Output each entry verbatim and exclude every picture from it.

*Entries from a dataset*
┏━━

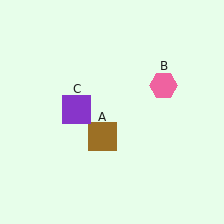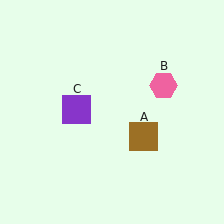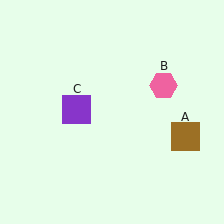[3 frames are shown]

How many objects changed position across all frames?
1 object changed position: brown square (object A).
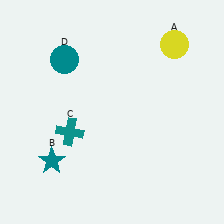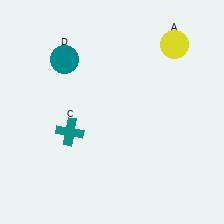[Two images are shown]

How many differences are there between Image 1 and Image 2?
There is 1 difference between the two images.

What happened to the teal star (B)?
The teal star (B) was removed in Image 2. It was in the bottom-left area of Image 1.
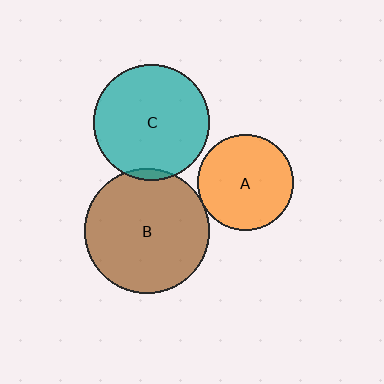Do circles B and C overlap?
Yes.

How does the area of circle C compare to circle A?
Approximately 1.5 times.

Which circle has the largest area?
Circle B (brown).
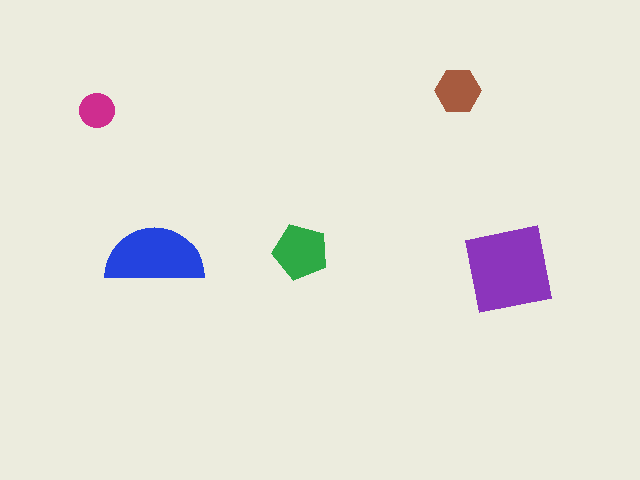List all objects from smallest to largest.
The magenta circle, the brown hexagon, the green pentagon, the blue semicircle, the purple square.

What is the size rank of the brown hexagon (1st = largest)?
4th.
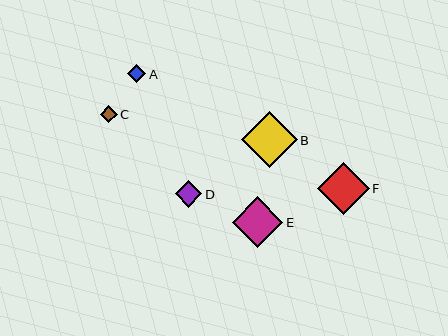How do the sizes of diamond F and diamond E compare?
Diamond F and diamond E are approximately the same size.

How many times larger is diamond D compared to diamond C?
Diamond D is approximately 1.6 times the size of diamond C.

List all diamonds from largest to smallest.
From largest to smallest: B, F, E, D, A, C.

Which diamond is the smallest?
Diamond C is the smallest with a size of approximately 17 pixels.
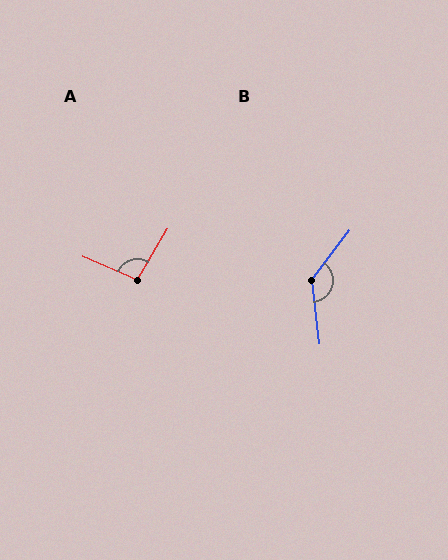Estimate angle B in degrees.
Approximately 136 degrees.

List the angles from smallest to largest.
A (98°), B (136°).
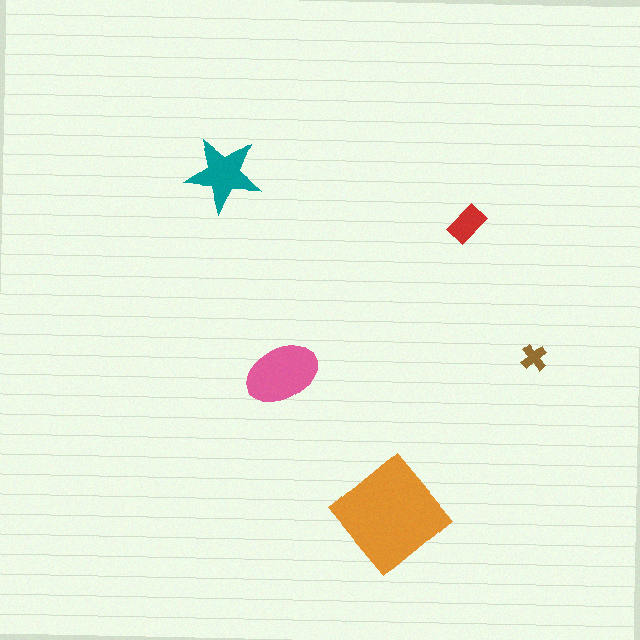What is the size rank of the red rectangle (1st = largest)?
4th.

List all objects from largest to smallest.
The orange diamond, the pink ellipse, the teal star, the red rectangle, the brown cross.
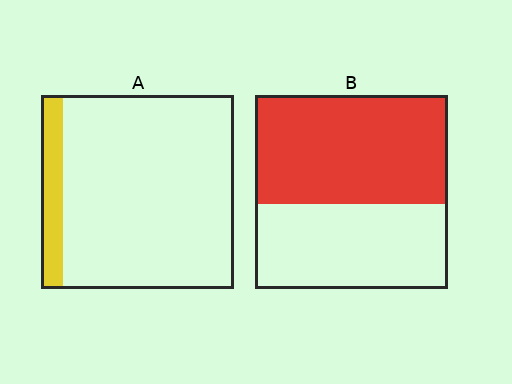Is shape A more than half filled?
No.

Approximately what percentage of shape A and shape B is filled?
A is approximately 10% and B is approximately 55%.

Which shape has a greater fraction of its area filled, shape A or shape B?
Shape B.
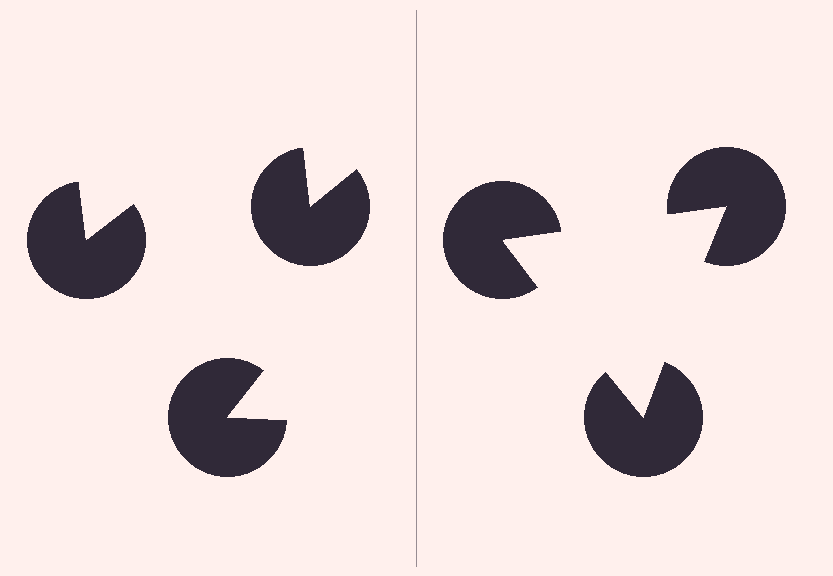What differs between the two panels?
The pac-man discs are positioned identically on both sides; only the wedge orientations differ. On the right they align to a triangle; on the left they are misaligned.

┗━━

*FULL ANSWER*
[3 frames are shown]

How many objects changed position across all frames?
1 object changed position: brown square (object A).
[Two images are shown]

How many differences are there between Image 1 and Image 2?
There is 1 difference between the two images.

What happened to the teal star (B)?
The teal star (B) was removed in Image 2. It was in the bottom-left area of Image 1.
Do circles B and C overlap?
Yes.

How does the area of circle C compare to circle A?
Approximately 1.5 times.

Which circle has the largest area?
Circle B (brown).
List all objects from smallest to largest.
The magenta circle, the brown hexagon, the green pentagon, the blue semicircle, the purple square.

What is the size rank of the brown hexagon (1st = largest)?
4th.
How do the sizes of diamond F and diamond E compare?
Diamond F and diamond E are approximately the same size.

How many times larger is diamond D compared to diamond C?
Diamond D is approximately 1.6 times the size of diamond C.

List all diamonds from largest to smallest.
From largest to smallest: B, F, E, D, A, C.

Which diamond is the smallest?
Diamond C is the smallest with a size of approximately 17 pixels.
Estimate angle B in degrees.
Approximately 136 degrees.

List the angles from smallest to largest.
A (98°), B (136°).
What is the size rank of the red rectangle (1st = largest)?
4th.

List all objects from largest to smallest.
The orange diamond, the pink ellipse, the teal star, the red rectangle, the brown cross.
Is shape A more than half filled?
No.

Approximately what percentage of shape A and shape B is filled?
A is approximately 10% and B is approximately 55%.

Which shape has a greater fraction of its area filled, shape A or shape B?
Shape B.
What differs between the two panels?
The pac-man discs are positioned identically on both sides; only the wedge orientations differ. On the right they align to a triangle; on the left they are misaligned.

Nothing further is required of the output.